__Data to use__
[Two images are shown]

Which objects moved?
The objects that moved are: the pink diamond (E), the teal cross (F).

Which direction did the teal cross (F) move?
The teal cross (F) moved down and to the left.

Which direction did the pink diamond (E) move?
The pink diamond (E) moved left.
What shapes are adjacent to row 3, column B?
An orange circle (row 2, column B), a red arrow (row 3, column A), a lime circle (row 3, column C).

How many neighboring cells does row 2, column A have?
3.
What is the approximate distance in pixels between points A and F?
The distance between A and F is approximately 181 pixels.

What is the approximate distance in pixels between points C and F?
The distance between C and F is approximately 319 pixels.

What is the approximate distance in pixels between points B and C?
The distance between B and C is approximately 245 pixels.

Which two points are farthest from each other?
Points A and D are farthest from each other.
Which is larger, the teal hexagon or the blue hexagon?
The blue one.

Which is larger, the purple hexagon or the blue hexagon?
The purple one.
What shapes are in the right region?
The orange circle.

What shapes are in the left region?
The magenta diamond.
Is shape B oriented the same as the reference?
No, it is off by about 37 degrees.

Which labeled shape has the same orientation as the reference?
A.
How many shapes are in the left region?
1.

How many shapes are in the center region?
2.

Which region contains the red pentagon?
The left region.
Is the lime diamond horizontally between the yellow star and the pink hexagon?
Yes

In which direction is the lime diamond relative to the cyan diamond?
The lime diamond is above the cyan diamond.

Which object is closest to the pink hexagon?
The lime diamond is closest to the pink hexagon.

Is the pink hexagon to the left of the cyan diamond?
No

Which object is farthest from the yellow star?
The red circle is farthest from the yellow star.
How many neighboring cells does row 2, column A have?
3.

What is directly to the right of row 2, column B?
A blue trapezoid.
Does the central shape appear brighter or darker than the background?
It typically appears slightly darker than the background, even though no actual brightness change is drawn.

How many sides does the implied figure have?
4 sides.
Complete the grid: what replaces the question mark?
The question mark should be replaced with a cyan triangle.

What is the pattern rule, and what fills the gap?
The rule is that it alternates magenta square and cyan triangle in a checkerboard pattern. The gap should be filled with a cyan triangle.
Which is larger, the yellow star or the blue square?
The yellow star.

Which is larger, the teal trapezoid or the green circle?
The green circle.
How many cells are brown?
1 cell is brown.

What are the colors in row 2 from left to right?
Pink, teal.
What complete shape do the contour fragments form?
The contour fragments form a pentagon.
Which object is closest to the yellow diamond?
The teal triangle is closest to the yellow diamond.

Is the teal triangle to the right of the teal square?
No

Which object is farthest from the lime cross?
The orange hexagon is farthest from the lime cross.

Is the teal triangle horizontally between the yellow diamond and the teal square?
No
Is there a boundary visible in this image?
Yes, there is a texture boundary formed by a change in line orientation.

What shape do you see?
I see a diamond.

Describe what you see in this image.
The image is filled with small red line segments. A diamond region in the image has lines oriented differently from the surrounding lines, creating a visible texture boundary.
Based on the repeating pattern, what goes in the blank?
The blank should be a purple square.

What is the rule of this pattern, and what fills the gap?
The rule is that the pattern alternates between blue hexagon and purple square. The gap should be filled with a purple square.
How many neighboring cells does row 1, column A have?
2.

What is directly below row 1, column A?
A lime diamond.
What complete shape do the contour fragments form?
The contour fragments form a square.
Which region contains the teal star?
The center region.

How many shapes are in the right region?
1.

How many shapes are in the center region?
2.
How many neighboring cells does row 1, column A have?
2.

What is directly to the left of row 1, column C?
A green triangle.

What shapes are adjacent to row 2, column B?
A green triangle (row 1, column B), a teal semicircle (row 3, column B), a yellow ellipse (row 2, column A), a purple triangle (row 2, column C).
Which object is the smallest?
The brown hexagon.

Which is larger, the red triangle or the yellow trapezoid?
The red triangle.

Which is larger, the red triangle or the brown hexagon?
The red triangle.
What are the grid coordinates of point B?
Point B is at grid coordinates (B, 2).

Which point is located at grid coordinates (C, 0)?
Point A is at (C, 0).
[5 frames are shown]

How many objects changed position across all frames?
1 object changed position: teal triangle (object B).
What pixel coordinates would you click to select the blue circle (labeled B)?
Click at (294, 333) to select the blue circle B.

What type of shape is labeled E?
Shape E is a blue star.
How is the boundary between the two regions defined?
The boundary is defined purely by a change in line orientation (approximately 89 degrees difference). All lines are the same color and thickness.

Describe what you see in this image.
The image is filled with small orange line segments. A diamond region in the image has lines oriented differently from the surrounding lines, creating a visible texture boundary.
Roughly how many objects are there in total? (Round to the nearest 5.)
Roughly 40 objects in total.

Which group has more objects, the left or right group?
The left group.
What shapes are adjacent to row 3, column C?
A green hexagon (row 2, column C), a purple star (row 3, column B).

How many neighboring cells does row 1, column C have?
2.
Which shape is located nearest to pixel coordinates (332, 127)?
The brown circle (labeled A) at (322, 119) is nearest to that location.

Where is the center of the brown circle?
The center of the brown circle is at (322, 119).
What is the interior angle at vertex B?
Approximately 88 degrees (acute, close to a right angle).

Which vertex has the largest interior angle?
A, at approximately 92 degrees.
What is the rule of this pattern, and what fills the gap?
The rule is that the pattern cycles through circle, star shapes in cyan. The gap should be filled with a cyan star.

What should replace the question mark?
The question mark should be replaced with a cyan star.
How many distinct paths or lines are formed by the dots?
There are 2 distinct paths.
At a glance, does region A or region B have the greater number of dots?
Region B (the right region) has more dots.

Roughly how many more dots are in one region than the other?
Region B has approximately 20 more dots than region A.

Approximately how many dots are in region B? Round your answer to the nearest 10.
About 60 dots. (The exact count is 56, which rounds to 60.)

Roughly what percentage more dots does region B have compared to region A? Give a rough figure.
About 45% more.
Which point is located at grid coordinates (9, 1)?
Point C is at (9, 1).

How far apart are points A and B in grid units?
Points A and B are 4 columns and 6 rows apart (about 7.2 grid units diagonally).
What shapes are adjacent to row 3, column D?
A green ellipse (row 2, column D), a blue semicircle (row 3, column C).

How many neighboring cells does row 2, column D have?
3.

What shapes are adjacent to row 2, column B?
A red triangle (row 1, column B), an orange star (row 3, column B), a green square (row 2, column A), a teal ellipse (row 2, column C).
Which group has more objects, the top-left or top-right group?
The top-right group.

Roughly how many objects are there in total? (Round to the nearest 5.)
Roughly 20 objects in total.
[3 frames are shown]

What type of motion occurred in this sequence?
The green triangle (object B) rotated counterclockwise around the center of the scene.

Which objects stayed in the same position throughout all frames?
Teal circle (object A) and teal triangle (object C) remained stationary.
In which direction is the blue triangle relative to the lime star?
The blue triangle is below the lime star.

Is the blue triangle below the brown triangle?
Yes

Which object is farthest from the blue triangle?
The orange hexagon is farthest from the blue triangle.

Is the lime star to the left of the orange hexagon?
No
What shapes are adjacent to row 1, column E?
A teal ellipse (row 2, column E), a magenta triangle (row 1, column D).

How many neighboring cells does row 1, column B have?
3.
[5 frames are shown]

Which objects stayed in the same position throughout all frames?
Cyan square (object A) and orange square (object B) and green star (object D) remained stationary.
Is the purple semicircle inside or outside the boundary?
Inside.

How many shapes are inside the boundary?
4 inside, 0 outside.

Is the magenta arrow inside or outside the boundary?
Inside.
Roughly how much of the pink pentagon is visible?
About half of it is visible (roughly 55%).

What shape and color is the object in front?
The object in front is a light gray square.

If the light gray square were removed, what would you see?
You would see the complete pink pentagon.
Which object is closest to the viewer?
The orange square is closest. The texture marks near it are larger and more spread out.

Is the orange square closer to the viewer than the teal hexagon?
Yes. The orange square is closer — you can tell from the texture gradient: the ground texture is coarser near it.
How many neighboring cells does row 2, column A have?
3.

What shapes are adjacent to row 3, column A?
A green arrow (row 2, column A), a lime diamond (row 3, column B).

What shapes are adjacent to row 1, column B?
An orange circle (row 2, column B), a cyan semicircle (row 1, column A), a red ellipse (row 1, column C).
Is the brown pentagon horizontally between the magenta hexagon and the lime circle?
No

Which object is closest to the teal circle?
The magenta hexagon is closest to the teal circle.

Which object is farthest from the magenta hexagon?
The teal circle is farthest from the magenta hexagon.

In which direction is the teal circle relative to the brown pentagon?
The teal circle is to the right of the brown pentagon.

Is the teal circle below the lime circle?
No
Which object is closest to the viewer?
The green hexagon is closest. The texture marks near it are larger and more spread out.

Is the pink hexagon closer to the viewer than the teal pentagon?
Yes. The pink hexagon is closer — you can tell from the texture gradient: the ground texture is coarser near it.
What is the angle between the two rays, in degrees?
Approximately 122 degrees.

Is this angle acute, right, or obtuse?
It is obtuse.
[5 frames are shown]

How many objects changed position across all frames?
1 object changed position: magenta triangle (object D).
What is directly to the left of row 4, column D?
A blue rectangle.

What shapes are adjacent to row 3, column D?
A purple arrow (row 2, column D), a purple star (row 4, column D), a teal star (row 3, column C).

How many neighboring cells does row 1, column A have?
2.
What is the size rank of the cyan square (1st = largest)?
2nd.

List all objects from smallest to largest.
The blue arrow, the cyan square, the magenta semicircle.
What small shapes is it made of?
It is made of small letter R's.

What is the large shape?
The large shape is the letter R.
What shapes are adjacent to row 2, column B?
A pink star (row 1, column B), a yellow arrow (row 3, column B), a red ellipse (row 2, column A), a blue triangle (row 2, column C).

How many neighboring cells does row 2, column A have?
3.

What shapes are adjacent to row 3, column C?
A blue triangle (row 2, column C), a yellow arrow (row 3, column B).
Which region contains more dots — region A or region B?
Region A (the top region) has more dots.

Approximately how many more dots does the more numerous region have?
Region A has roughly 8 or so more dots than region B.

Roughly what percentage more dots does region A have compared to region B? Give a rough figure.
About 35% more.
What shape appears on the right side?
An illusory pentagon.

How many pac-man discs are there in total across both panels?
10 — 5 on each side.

__Work instruction__
Above are the records; from them, give again exactly the lines from the one containing "Roughly what percentage more dots does region B" through the one containing "[3 frames are shown]", both included.

__Output for this task__
Roughly what percentage more dots does region B have compared to region A? Give a rough figure.
About 45% more.
Which point is located at grid coordinates (9, 1)?
Point C is at (9, 1).

How far apart are points A and B in grid units?
Points A and B are 4 columns and 6 rows apart (about 7.2 grid units diagonally).
What shapes are adjacent to row 3, column D?
A green ellipse (row 2, column D), a blue semicircle (row 3, column C).

How many neighboring cells does row 2, column D have?
3.

What shapes are adjacent to row 2, column B?
A red triangle (row 1, column B), an orange star (row 3, column B), a green square (row 2, column A), a teal ellipse (row 2, column C).
Which group has more objects, the top-left or top-right group?
The top-right group.

Roughly how many objects are there in total? (Round to the nearest 5.)
Roughly 20 objects in total.
[3 frames are shown]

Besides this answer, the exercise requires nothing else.